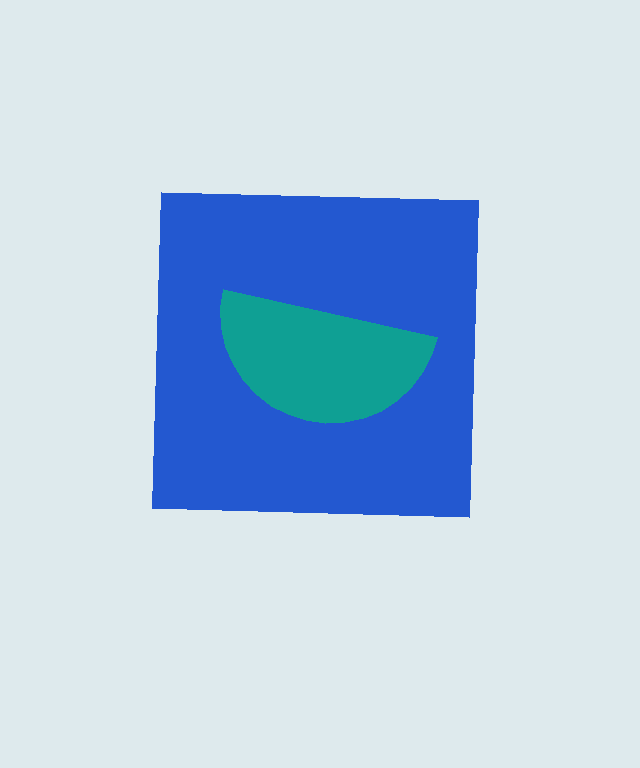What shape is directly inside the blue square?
The teal semicircle.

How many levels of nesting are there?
2.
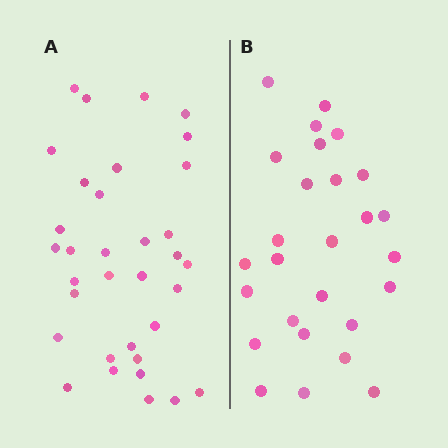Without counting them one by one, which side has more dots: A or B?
Region A (the left region) has more dots.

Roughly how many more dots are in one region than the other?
Region A has roughly 8 or so more dots than region B.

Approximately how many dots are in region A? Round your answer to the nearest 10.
About 30 dots. (The exact count is 34, which rounds to 30.)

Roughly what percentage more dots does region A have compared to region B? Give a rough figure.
About 25% more.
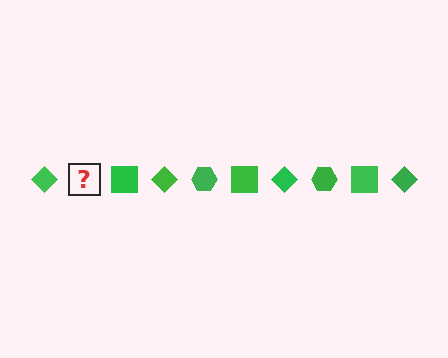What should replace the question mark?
The question mark should be replaced with a green hexagon.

__What the task asks__:
Will you repeat the material above, but only from the line containing "How many levels of nesting are there?" through its last line, exactly and without the pictures?

__Output for this task__:
How many levels of nesting are there?
2.
Without counting them one by one, which side has more dots: A or B?
Region A (the left region) has more dots.

Roughly how many more dots are in one region than the other?
Region A has roughly 8 or so more dots than region B.

Approximately how many dots are in region A? Round your answer to the nearest 10.
About 30 dots. (The exact count is 34, which rounds to 30.)

Roughly what percentage more dots does region A have compared to region B? Give a rough figure.
About 25% more.
What should replace the question mark?
The question mark should be replaced with a green hexagon.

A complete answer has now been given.